● YOUR TASK
Begin at the line containing "Which vertex has the largest interior angle?" and copy exactly through the last line of the listing, skipping every picture.

● RAW DATA
--- start ---

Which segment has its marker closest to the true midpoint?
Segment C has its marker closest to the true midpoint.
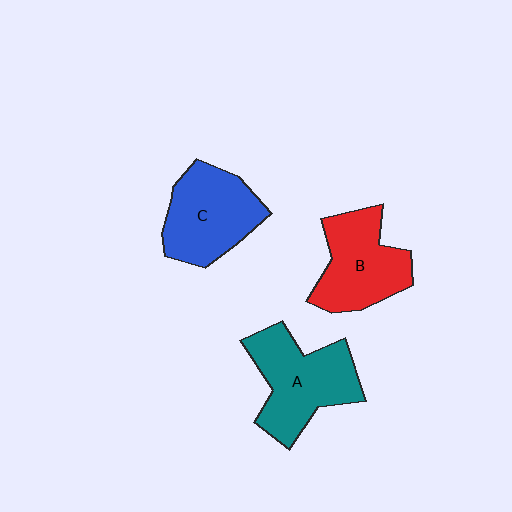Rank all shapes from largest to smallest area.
From largest to smallest: A (teal), C (blue), B (red).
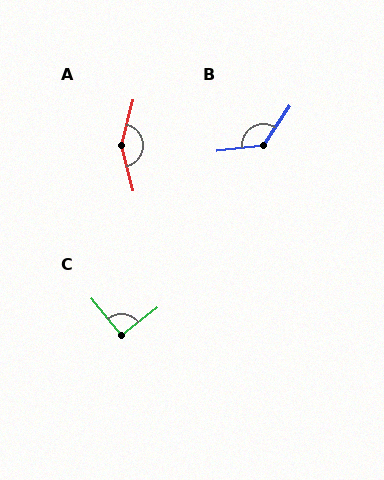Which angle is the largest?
A, at approximately 152 degrees.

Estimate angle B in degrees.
Approximately 131 degrees.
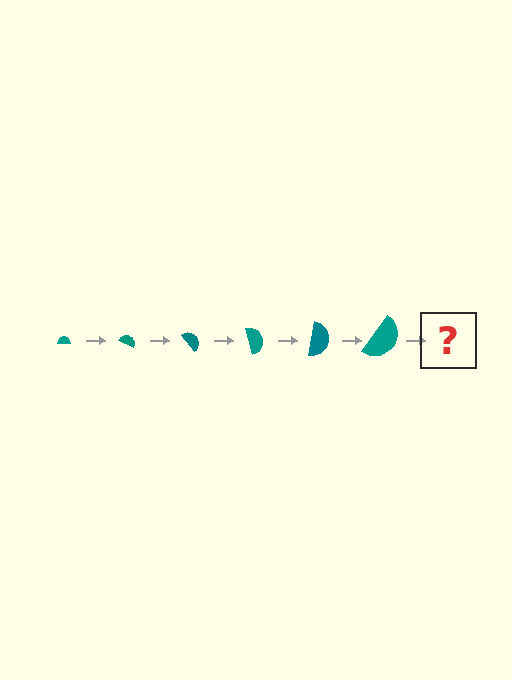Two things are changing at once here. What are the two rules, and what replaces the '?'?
The two rules are that the semicircle grows larger each step and it rotates 25 degrees clockwise each step. The '?' should be a semicircle, larger than the previous one and rotated 150 degrees clockwise from the start.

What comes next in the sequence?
The next element should be a semicircle, larger than the previous one and rotated 150 degrees clockwise from the start.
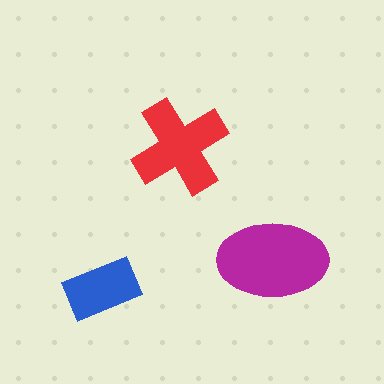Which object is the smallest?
The blue rectangle.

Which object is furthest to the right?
The magenta ellipse is rightmost.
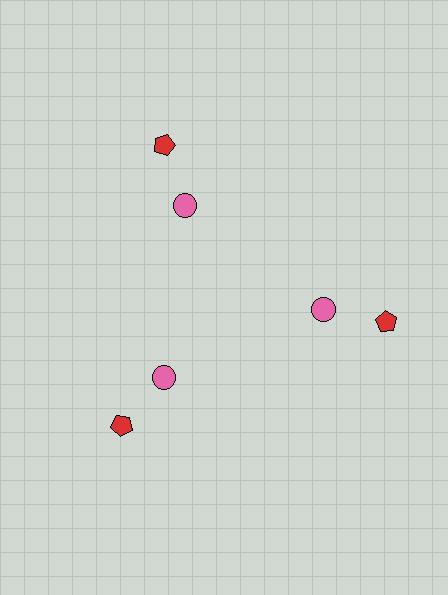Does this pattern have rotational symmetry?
Yes, this pattern has 3-fold rotational symmetry. It looks the same after rotating 120 degrees around the center.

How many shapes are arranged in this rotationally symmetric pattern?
There are 6 shapes, arranged in 3 groups of 2.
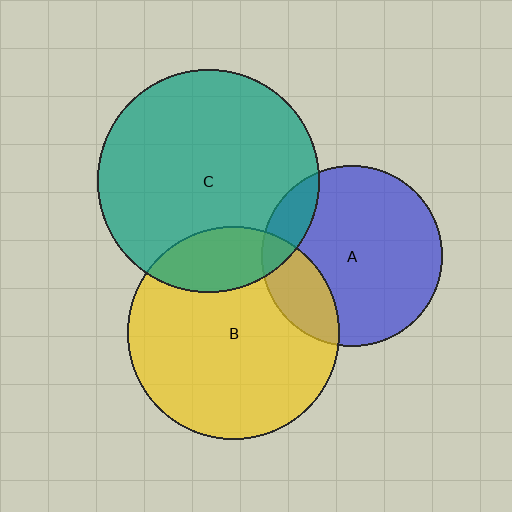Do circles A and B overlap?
Yes.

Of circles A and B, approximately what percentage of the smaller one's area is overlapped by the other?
Approximately 20%.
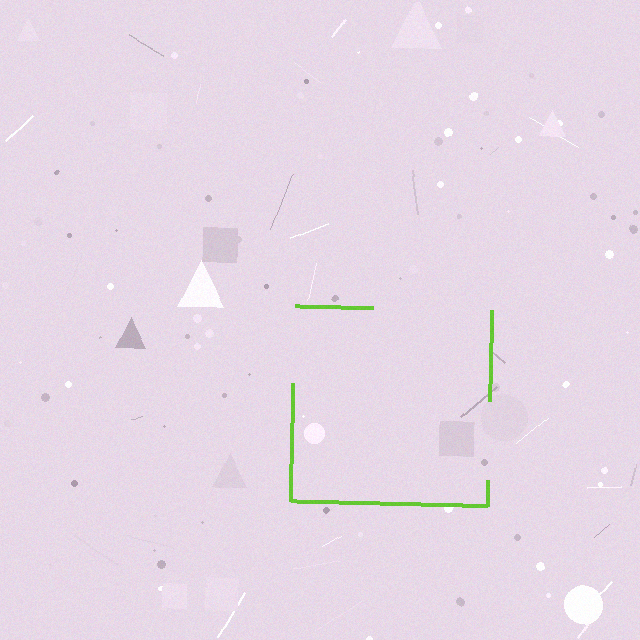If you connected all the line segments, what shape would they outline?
They would outline a square.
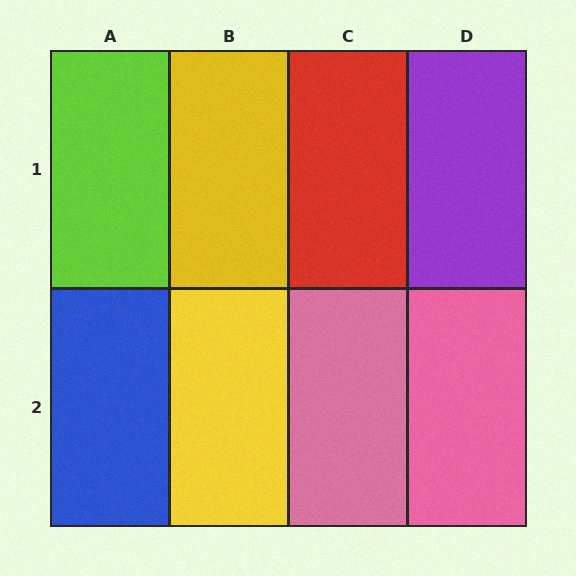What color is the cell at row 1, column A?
Lime.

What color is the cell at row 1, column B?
Yellow.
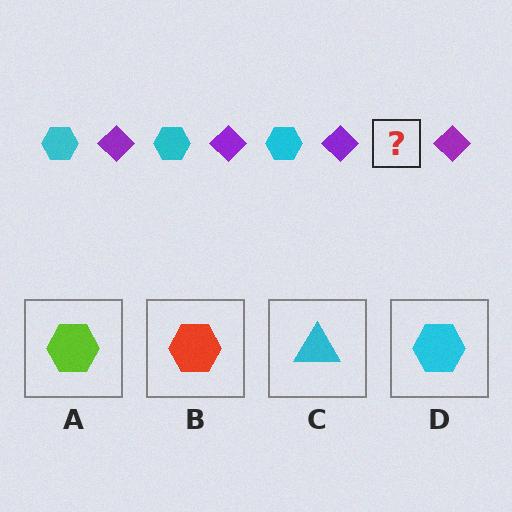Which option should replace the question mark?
Option D.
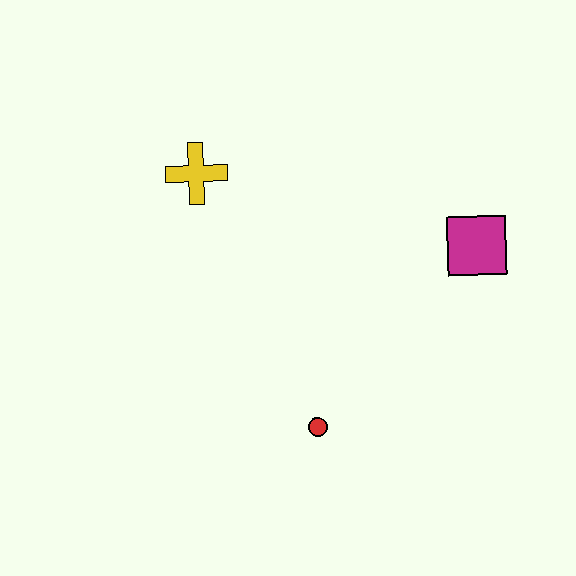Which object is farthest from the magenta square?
The yellow cross is farthest from the magenta square.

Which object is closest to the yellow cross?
The red circle is closest to the yellow cross.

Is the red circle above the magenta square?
No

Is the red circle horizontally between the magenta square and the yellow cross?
Yes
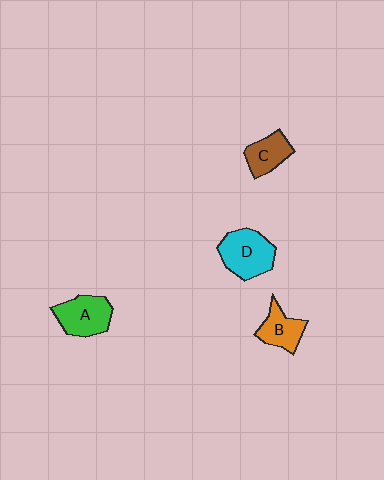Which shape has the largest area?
Shape D (cyan).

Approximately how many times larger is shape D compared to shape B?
Approximately 1.5 times.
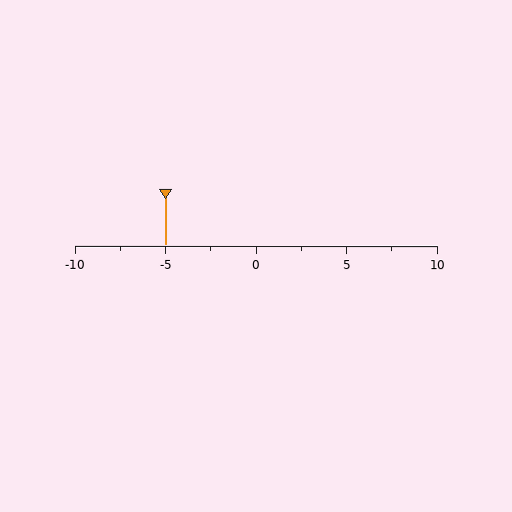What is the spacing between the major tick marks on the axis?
The major ticks are spaced 5 apart.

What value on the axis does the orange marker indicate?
The marker indicates approximately -5.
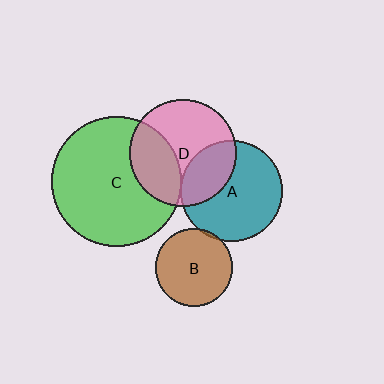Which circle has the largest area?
Circle C (green).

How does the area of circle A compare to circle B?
Approximately 1.7 times.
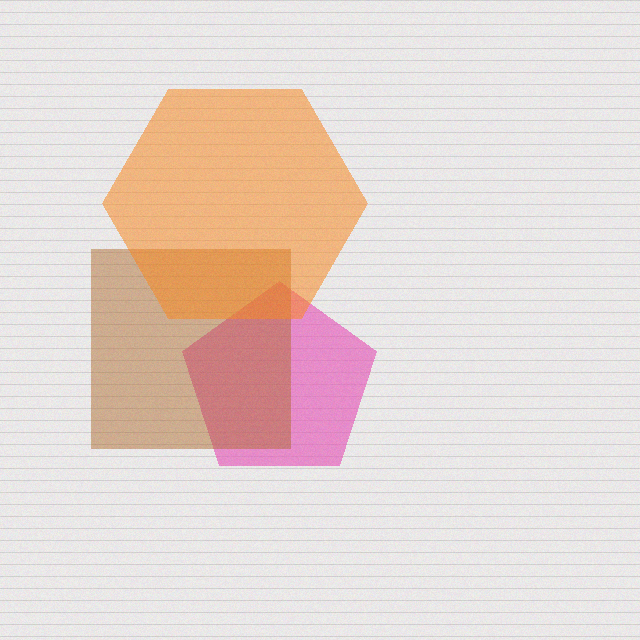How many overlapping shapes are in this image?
There are 3 overlapping shapes in the image.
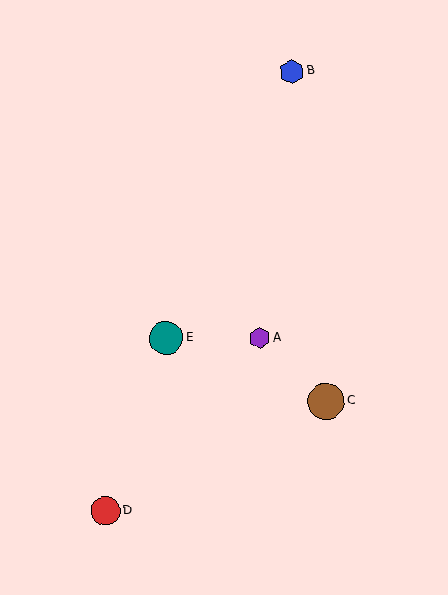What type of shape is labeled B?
Shape B is a blue hexagon.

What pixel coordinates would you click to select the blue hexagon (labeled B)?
Click at (292, 72) to select the blue hexagon B.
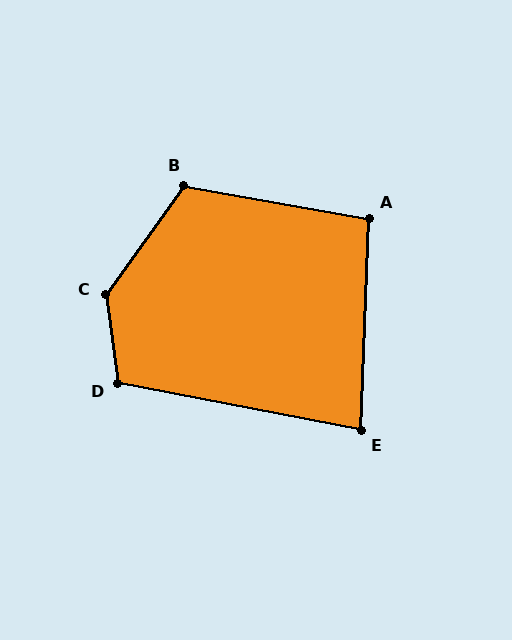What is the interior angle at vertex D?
Approximately 108 degrees (obtuse).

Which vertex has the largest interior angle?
C, at approximately 137 degrees.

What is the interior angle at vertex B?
Approximately 116 degrees (obtuse).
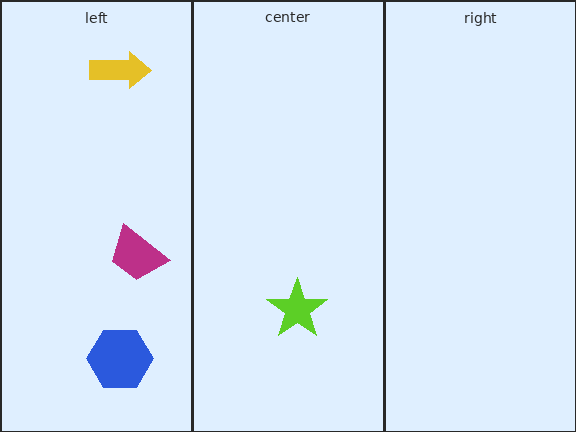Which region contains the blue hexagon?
The left region.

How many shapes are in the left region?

--- end ---

● ANSWER TO THE EXERCISE
Which vertex has the largest interior angle?
C, at approximately 137 degrees.

What is the interior angle at vertex B?
Approximately 116 degrees (obtuse).
Which region contains the blue hexagon?
The left region.

How many shapes are in the left region?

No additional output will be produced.